▶ **Task objective**: Give back only the lines from the one that contains "Complete the grid: what" through the one that contains "Two things are", word for word and without images.

▶ **Records to process**:

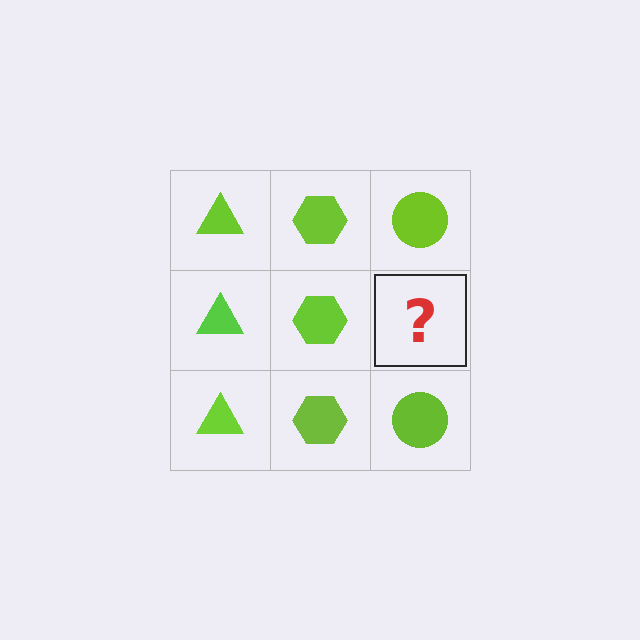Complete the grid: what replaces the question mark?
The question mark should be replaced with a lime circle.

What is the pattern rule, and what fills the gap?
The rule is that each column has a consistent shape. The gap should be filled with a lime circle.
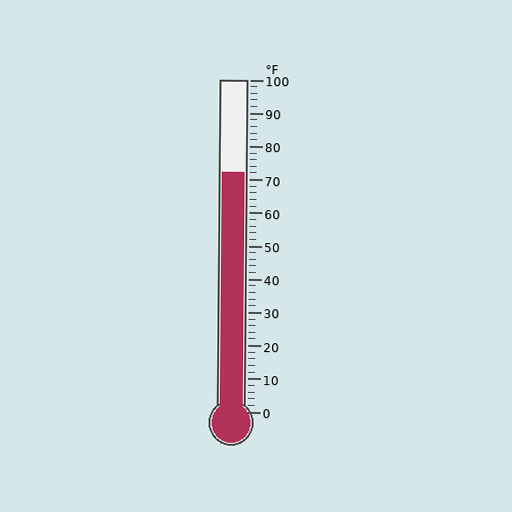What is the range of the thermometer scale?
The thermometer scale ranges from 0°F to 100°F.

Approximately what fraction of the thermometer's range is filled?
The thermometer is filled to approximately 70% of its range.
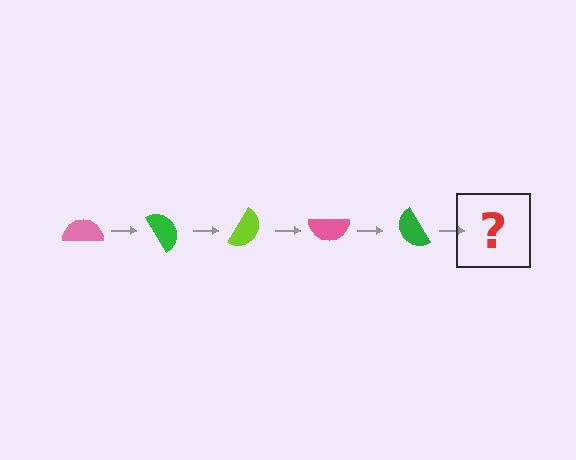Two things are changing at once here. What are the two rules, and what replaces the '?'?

...

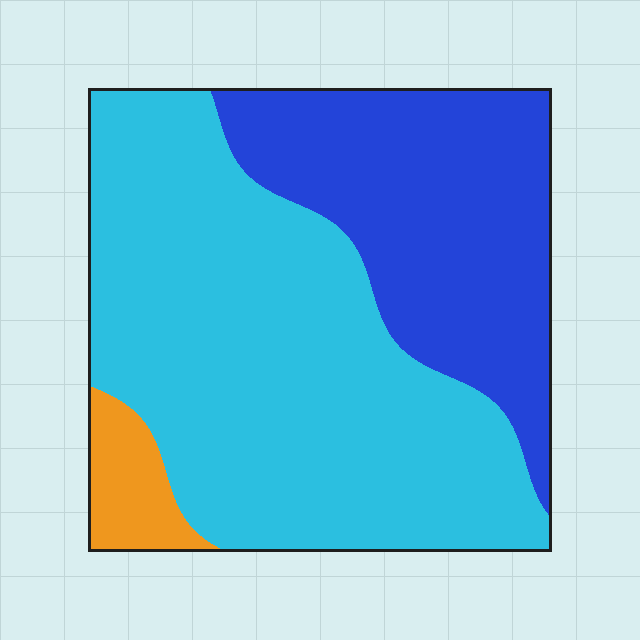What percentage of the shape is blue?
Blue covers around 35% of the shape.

* * *

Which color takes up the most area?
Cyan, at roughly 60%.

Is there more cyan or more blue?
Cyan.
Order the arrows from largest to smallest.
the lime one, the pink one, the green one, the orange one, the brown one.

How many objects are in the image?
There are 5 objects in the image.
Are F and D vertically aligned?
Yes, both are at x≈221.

▶ **Result of the task**:
Complete the grid: what replaces the question mark?
The question mark should be replaced with a lime circle.

What is the pattern rule, and what fills the gap?
The rule is that each column has a consistent shape. The gap should be filled with a lime circle.
What is the range of the thermometer scale?
The thermometer scale ranges from 0°F to 100°F.

Approximately what fraction of the thermometer's range is filled?
The thermometer is filled to approximately 70% of its range.
Two things are changing at once here. What are the two rules, and what replaces the '?'?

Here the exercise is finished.